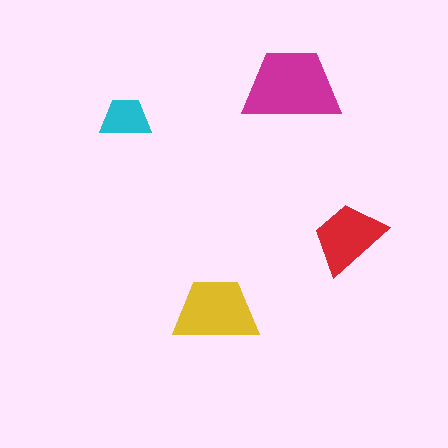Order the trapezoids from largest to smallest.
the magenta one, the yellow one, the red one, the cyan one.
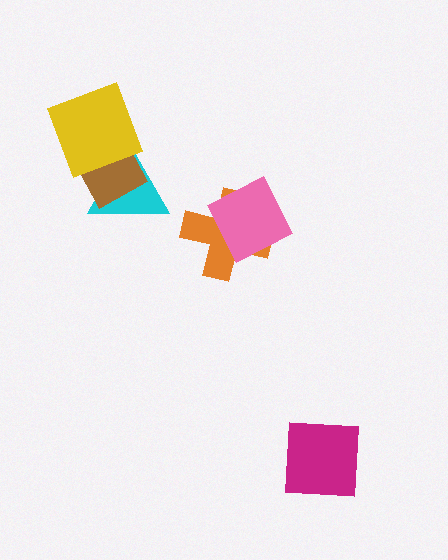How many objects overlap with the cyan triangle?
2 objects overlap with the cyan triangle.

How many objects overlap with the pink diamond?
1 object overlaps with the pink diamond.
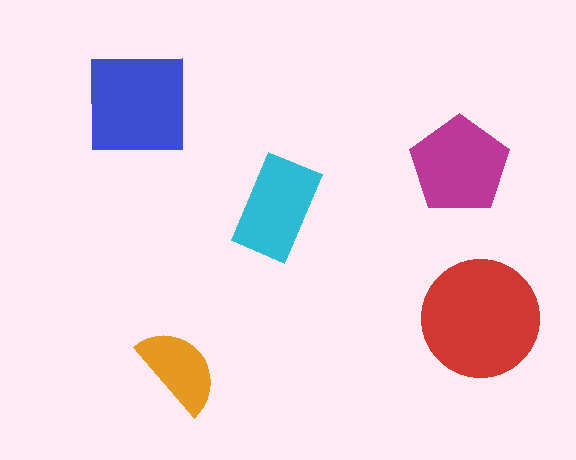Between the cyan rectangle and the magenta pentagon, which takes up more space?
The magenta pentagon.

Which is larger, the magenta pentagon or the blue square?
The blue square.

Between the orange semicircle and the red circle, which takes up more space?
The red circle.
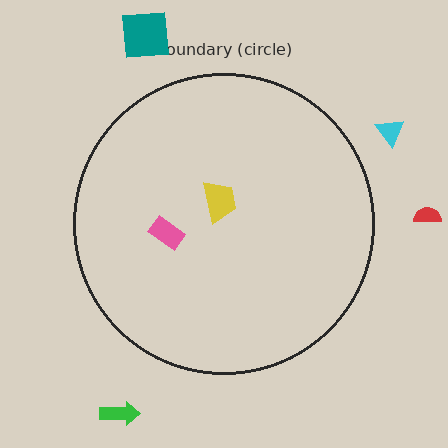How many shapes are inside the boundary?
==
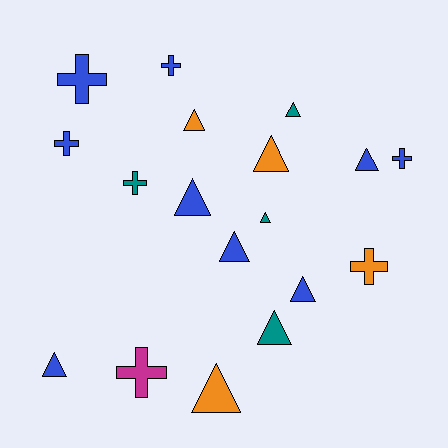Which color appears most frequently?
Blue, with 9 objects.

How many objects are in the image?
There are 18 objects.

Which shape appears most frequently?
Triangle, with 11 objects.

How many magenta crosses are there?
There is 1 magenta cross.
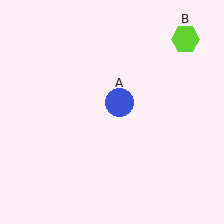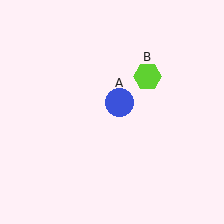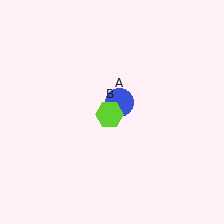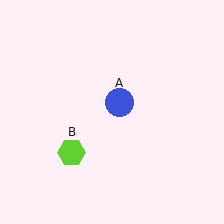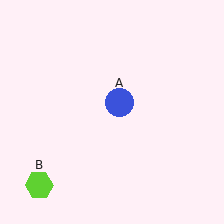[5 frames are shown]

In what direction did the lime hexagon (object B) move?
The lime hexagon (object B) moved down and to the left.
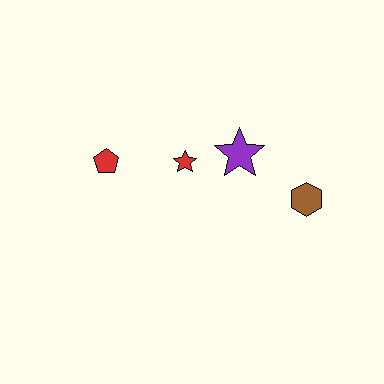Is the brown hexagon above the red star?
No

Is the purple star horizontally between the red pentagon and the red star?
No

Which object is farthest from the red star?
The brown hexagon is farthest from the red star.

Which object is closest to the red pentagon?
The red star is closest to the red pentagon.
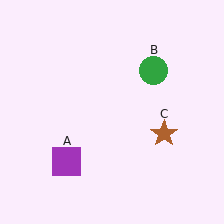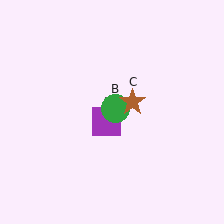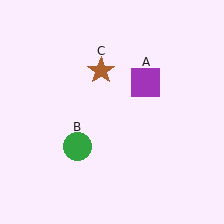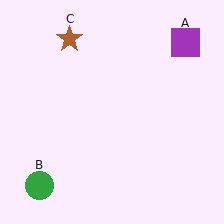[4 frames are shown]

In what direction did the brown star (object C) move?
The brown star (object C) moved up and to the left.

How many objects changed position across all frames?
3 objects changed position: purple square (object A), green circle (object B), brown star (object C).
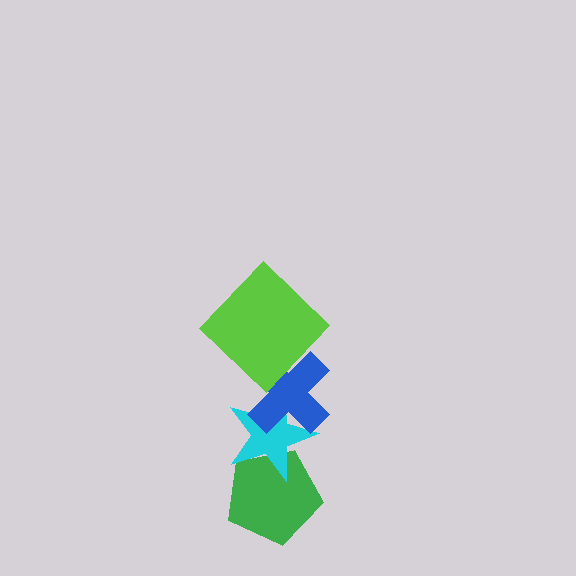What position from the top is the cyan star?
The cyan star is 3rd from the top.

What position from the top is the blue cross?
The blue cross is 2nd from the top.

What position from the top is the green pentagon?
* * *
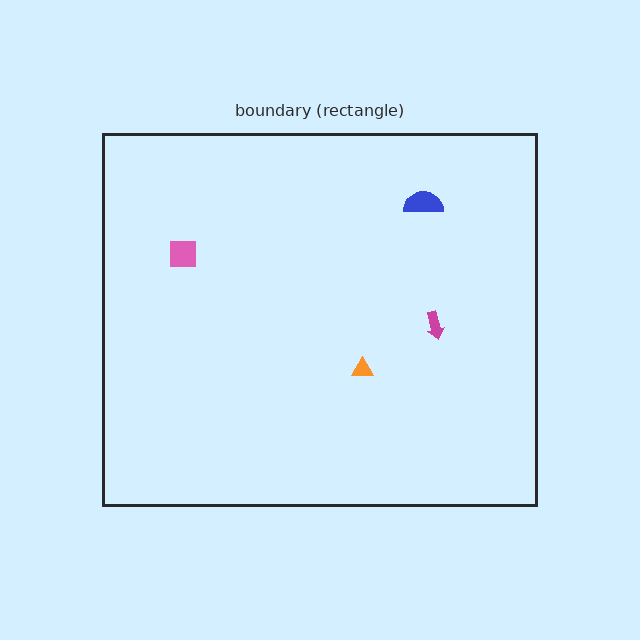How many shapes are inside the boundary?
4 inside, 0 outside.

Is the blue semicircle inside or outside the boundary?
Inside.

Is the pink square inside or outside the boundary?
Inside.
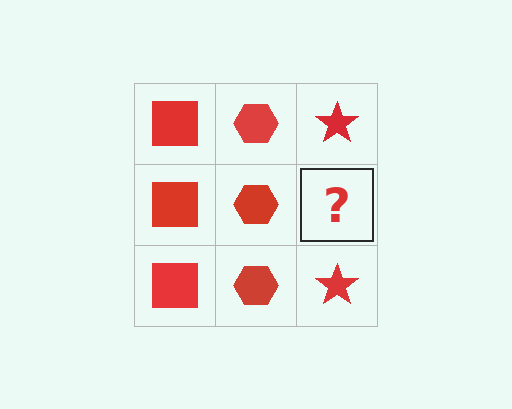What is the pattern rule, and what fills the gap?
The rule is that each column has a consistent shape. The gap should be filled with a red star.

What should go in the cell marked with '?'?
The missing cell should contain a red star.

◆ **TASK TO COMPLETE**:
Only the lines from the one bearing "In what direction did the lime" to the one bearing "[4 frames are shown]", both included, should be restated word for word, with pictures left out.

◆ **FINAL ANSWER**:
In what direction did the lime hexagon (object B) move?
The lime hexagon (object B) moved down and to the left.
Is the brown hexagon above the red star?
No

Is the purple star horizontally between the red pentagon and the red star?
No

Which object is farthest from the red star?
The brown hexagon is farthest from the red star.

Which object is closest to the red pentagon?
The red star is closest to the red pentagon.
[4 frames are shown]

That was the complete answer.